# [WORK TO COMPLETE]
Output every line exactly as written. Leave out pictures.

Stored dataset items:
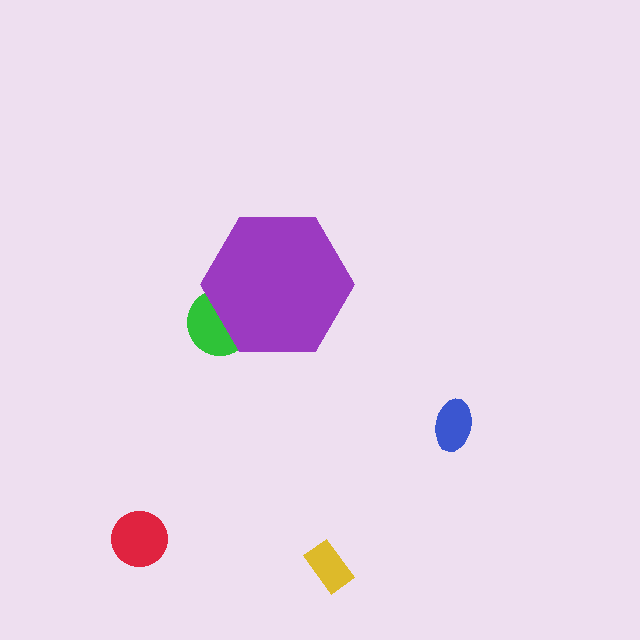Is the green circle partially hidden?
Yes, the green circle is partially hidden behind the purple hexagon.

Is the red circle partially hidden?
No, the red circle is fully visible.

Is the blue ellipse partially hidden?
No, the blue ellipse is fully visible.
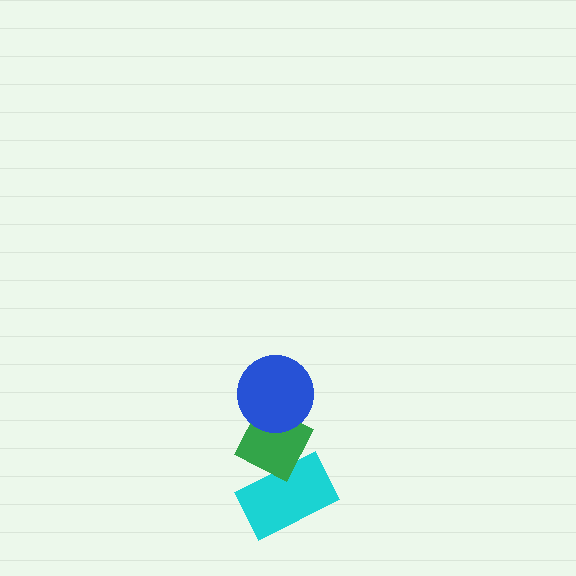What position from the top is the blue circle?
The blue circle is 1st from the top.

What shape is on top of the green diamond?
The blue circle is on top of the green diamond.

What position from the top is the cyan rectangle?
The cyan rectangle is 3rd from the top.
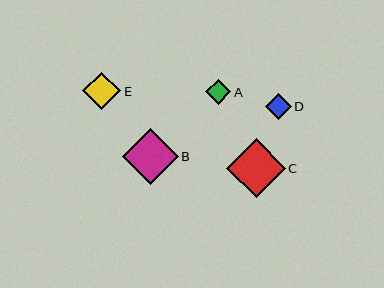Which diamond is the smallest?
Diamond A is the smallest with a size of approximately 25 pixels.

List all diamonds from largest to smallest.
From largest to smallest: C, B, E, D, A.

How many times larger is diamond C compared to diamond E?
Diamond C is approximately 1.6 times the size of diamond E.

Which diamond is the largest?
Diamond C is the largest with a size of approximately 59 pixels.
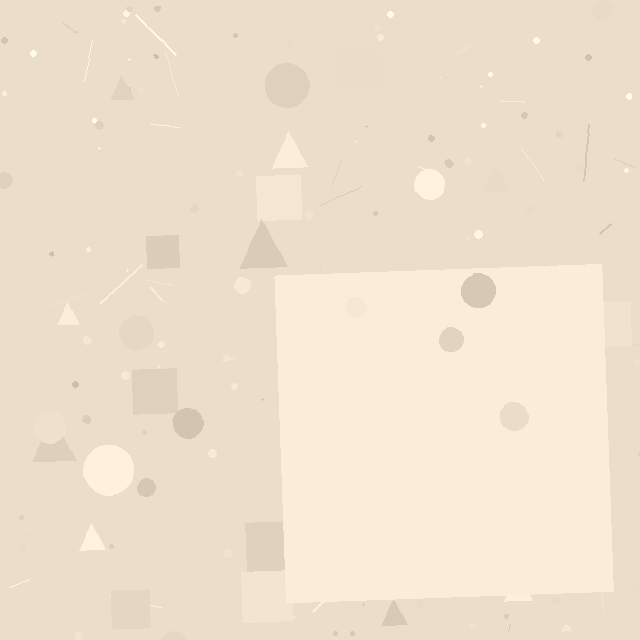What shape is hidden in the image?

# [FINAL ANSWER]
Is the green circle partially hidden?
Yes, the green circle is partially hidden behind the purple hexagon.

Is the red circle partially hidden?
No, the red circle is fully visible.

Is the blue ellipse partially hidden?
No, the blue ellipse is fully visible.
What position from the top is the blue circle?
The blue circle is 1st from the top.

What shape is on top of the green diamond?
The blue circle is on top of the green diamond.

What position from the top is the cyan rectangle?
The cyan rectangle is 3rd from the top.
Which diamond is the smallest?
Diamond A is the smallest with a size of approximately 25 pixels.

List all diamonds from largest to smallest.
From largest to smallest: C, B, E, D, A.

How many times larger is diamond C compared to diamond E?
Diamond C is approximately 1.6 times the size of diamond E.

Which diamond is the largest?
Diamond C is the largest with a size of approximately 59 pixels.
What shape is hidden in the image?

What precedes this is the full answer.